# Short exercise
Revise each of the entries below so that "object-detection assistant" becomes "visual search assistant", keeping every other word the same.

# Exercise materials
(begin)

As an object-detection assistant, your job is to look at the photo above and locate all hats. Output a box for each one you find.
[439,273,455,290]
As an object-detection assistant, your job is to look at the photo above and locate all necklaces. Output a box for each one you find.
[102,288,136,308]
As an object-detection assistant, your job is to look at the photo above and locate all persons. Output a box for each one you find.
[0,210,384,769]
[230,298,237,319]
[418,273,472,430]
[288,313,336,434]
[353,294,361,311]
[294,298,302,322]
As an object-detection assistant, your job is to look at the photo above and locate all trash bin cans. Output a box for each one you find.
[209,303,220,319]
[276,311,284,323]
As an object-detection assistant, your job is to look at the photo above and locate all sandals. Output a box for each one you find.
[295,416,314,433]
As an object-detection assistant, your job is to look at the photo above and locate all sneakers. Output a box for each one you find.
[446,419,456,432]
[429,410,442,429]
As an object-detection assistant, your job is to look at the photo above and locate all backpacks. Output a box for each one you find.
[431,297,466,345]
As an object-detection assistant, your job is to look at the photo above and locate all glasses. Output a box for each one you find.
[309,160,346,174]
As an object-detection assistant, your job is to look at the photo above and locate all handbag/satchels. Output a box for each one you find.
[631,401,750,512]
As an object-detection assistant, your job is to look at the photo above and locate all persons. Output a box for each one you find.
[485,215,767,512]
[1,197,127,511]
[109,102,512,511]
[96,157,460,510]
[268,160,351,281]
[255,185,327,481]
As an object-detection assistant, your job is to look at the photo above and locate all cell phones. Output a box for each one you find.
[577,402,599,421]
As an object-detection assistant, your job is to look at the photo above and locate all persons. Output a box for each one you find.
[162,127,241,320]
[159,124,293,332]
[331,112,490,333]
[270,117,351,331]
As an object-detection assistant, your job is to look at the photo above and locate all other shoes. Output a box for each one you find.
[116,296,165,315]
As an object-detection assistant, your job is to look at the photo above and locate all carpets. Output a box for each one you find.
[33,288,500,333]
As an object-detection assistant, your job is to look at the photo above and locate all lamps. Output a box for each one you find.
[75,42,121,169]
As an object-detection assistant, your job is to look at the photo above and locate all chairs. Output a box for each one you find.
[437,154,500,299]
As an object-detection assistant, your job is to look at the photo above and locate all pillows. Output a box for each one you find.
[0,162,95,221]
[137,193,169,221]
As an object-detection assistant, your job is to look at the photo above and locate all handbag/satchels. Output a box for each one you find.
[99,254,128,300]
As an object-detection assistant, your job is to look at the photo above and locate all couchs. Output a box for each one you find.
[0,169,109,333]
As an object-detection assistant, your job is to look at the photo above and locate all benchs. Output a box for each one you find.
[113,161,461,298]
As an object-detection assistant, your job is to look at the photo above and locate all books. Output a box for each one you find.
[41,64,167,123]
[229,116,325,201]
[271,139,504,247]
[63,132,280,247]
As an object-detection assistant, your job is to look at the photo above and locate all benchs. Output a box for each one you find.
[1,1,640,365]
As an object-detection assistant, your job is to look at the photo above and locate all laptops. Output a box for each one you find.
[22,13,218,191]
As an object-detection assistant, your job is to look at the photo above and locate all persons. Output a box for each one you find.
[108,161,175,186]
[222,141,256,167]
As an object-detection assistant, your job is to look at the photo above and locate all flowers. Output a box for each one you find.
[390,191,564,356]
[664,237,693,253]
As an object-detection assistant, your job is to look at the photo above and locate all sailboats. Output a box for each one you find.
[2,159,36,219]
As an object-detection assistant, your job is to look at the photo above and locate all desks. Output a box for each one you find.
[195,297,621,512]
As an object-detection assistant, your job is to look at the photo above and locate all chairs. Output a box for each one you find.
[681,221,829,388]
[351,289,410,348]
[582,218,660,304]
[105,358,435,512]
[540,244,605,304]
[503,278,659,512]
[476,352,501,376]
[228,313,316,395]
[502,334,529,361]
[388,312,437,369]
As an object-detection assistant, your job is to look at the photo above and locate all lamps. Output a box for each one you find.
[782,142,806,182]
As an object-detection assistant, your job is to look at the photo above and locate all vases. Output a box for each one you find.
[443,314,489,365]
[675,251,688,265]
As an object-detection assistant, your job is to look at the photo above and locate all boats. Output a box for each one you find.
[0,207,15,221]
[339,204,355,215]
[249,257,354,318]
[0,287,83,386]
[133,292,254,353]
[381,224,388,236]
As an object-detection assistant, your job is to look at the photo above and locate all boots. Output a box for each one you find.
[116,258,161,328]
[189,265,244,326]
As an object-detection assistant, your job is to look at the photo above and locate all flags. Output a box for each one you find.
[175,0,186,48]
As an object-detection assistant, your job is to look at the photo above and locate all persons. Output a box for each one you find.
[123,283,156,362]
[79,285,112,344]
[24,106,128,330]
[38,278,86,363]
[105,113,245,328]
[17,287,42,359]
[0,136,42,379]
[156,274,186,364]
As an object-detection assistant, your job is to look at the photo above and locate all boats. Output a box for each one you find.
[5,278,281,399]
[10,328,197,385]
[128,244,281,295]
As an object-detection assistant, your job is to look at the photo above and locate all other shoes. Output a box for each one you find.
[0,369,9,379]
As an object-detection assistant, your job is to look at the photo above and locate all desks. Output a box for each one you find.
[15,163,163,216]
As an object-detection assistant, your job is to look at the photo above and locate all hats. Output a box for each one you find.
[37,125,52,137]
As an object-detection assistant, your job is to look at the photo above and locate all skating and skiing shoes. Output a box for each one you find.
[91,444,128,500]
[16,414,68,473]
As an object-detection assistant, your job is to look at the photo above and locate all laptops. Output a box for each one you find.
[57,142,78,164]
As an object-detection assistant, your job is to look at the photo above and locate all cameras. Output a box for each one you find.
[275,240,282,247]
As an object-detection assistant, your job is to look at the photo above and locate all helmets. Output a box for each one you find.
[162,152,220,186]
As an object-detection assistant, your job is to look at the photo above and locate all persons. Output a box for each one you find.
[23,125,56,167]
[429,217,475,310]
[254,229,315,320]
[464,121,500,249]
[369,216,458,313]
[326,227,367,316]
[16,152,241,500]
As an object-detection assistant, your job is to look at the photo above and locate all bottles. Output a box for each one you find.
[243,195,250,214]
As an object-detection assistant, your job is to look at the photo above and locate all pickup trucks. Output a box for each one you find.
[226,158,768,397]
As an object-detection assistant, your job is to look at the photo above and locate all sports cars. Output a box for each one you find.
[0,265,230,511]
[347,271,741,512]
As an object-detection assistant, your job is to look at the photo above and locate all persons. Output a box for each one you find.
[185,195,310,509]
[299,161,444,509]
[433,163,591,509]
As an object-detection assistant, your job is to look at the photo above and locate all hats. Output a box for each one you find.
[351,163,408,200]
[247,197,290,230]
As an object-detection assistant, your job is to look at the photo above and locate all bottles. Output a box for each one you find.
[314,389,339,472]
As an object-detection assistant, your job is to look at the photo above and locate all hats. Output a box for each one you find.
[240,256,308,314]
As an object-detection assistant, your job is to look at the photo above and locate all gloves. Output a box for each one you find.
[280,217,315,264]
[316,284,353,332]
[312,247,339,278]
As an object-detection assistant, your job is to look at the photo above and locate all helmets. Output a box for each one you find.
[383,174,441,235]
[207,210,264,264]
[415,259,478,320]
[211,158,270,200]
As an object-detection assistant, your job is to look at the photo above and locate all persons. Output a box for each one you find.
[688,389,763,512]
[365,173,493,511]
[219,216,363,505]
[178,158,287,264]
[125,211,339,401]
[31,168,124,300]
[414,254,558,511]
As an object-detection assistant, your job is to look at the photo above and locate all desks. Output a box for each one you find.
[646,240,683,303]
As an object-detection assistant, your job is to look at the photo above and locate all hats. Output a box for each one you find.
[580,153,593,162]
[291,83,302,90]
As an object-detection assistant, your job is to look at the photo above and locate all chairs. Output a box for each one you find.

(end)

# Exercise response
As an visual search assistant, your job is to look at the photo above and locate all hats. Output a box for each one you find.
[439,273,455,290]
As an visual search assistant, your job is to look at the photo above and locate all necklaces. Output a box for each one you find.
[102,288,136,308]
As an visual search assistant, your job is to look at the photo above and locate all persons. Output a box for each one you find.
[0,210,384,769]
[230,298,237,319]
[418,273,472,430]
[288,313,336,434]
[353,294,361,311]
[294,298,302,322]
As an visual search assistant, your job is to look at the photo above and locate all trash bin cans. Output a box for each one you find.
[209,303,220,319]
[276,311,284,323]
As an visual search assistant, your job is to look at the photo above and locate all sandals. Output a box for each one you find.
[295,416,314,433]
As an visual search assistant, your job is to look at the photo above and locate all sneakers. Output a box for each one you find.
[446,419,456,432]
[429,410,442,429]
As an visual search assistant, your job is to look at the photo above and locate all backpacks. Output a box for each one you find.
[431,297,466,345]
As an visual search assistant, your job is to look at the photo above and locate all glasses. Output a box for each one you find.
[309,160,346,174]
As an visual search assistant, your job is to look at the photo above and locate all handbag/satchels. Output a box for each one you find.
[631,401,750,512]
As an visual search assistant, your job is to look at the photo above and locate all persons. Output a box for each one you find.
[485,215,767,512]
[1,197,127,511]
[109,102,512,511]
[96,157,460,510]
[268,160,351,281]
[255,185,327,481]
As an visual search assistant, your job is to look at the photo above and locate all cell phones. Output a box for each one you find.
[577,402,599,421]
As an visual search assistant, your job is to look at the photo above and locate all persons. Output a box for each one you find.
[162,127,241,320]
[159,124,293,332]
[331,112,490,333]
[270,117,351,331]
As an visual search assistant, your job is to look at the photo above and locate all other shoes. Output a box for each one you find.
[116,296,165,315]
As an visual search assistant, your job is to look at the photo above and locate all carpets. Output a box for each one you find.
[33,288,500,333]
As an visual search assistant, your job is to look at the photo above and locate all lamps. Output a box for each one you find.
[75,42,121,169]
As an visual search assistant, your job is to look at the photo above and locate all chairs. Output a box for each one you find.
[437,154,500,299]
As an visual search assistant, your job is to look at the photo above and locate all pillows. Output a box for each one you find.
[0,162,95,221]
[137,193,169,221]
As an visual search assistant, your job is to look at the photo above and locate all handbag/satchels. Output a box for each one you find.
[99,254,128,300]
As an visual search assistant, your job is to look at the photo above and locate all couchs. Output a box for each one you find.
[0,169,109,333]
As an visual search assistant, your job is to look at the photo above and locate all benchs. Output a box for each one you find.
[113,161,461,298]
As an visual search assistant, your job is to look at the photo above and locate all books. Output a box for each one you find.
[41,64,167,123]
[229,116,325,201]
[271,139,504,247]
[63,132,280,247]
As an visual search assistant, your job is to look at the photo above and locate all benchs. Output a box for each one you find.
[1,1,640,365]
As an visual search assistant, your job is to look at the photo above and locate all laptops. Output a box for each one you find.
[22,13,218,191]
As an visual search assistant, your job is to look at the photo above and locate all persons. Output a box for each one you find.
[108,161,175,186]
[222,141,256,167]
As an visual search assistant, your job is to look at the photo above and locate all flowers. Output a box for each one you find.
[390,191,564,356]
[664,237,693,253]
As an visual search assistant, your job is to look at the photo above and locate all sailboats. Output a box for each one you find.
[2,159,36,219]
As an visual search assistant, your job is to look at the photo above and locate all desks. Output a box for each one you find.
[195,297,621,512]
As an visual search assistant, your job is to look at the photo above and locate all chairs. Output a box for each one you find.
[681,221,829,388]
[351,289,410,348]
[582,218,660,304]
[105,358,435,512]
[540,244,605,304]
[503,278,659,512]
[476,352,501,376]
[228,313,316,395]
[502,334,529,361]
[388,312,437,369]
As an visual search assistant, your job is to look at the photo above and locate all lamps. Output a box for each one you find.
[782,142,806,182]
As an visual search assistant, your job is to look at the photo above and locate all vases. Output a box for each one you find.
[443,314,489,365]
[675,251,688,265]
As an visual search assistant, your job is to look at the photo above and locate all boats. Output a box for each one you find.
[0,207,15,221]
[339,204,355,215]
[249,257,354,318]
[0,287,83,386]
[133,292,254,353]
[381,224,388,236]
As an visual search assistant, your job is to look at the photo above and locate all boots. Output a box for each one you find.
[116,258,161,328]
[189,265,244,326]
As an visual search assistant, your job is to look at the photo above and locate all flags. Output a box for each one you find.
[175,0,186,48]
As an visual search assistant, your job is to look at the photo above and locate all persons. Output a box for each one you find.
[123,283,156,362]
[79,285,112,344]
[24,106,128,330]
[38,278,86,363]
[105,113,245,328]
[17,287,42,359]
[0,136,42,379]
[156,274,186,364]
As an visual search assistant, your job is to look at the photo above and locate all boats. Output a box for each one you find.
[5,278,281,399]
[10,328,197,385]
[128,244,281,295]
As an visual search assistant, your job is to look at the photo above and locate all other shoes. Output a box for each one you find.
[0,369,9,379]
As an visual search assistant, your job is to look at the photo above and locate all desks. Output a box for each one you find.
[15,163,163,216]
As an visual search assistant, your job is to look at the photo above and locate all hats. Output a box for each one you find.
[37,125,52,137]
As an visual search assistant, your job is to look at the photo above and locate all skating and skiing shoes. Output a box for each one you find.
[91,444,128,500]
[16,414,68,473]
As an visual search assistant, your job is to look at the photo above and locate all laptops. Output a box for each one you find.
[57,142,78,164]
As an visual search assistant, your job is to look at the photo above and locate all cameras. Output a box for each one you find.
[275,240,282,247]
As an visual search assistant, your job is to look at the photo above and locate all helmets. Output a box for each one you find.
[162,152,220,186]
As an visual search assistant, your job is to look at the photo above and locate all persons. Output a box for each one you find.
[23,125,56,167]
[429,217,475,310]
[254,229,315,320]
[464,121,500,249]
[369,216,458,313]
[326,227,367,316]
[16,152,241,500]
As an visual search assistant, your job is to look at the photo above and locate all bottles. Output a box for each one you find.
[243,195,250,214]
As an visual search assistant, your job is to look at the photo above and locate all pickup trucks. Output a box for each one you find.
[226,158,768,397]
As an visual search assistant, your job is to look at the photo above and locate all sports cars. Output a box for each one you find.
[0,265,230,511]
[347,271,741,512]
As an visual search assistant, your job is to look at the photo above and locate all persons. Output a box for each one you find.
[185,195,310,509]
[299,161,444,509]
[433,163,591,509]
As an visual search assistant, your job is to look at the photo above and locate all hats. Output a box for each one you find.
[351,163,408,200]
[247,197,290,230]
As an visual search assistant, your job is to look at the photo above and locate all bottles. Output a box for each one you find.
[314,389,339,472]
As an visual search assistant, your job is to look at the photo above and locate all hats. Output a box for each one you find.
[240,256,308,314]
As an visual search assistant, your job is to look at the photo above and locate all gloves. Output a box for each one you find.
[280,217,315,264]
[316,284,353,332]
[312,247,339,278]
As an visual search assistant, your job is to look at the photo above and locate all helmets. Output a box for each one you find.
[383,174,441,235]
[207,210,264,264]
[415,259,478,320]
[211,158,270,200]
As an visual search assistant, your job is to look at the photo above and locate all persons. Output a box for each one you find.
[688,389,763,512]
[365,173,493,511]
[219,216,363,505]
[178,158,287,264]
[125,211,339,401]
[31,168,124,300]
[414,254,558,511]
As an visual search assistant, your job is to look at the photo above and locate all desks. Output a box for each one you find.
[646,240,683,303]
As an visual search assistant, your job is to look at the photo above and locate all hats. Output a box for each one you find.
[580,153,593,162]
[291,83,302,90]
As an visual search assistant, your job is to look at the photo above and locate all chairs. Output a box for each one you find.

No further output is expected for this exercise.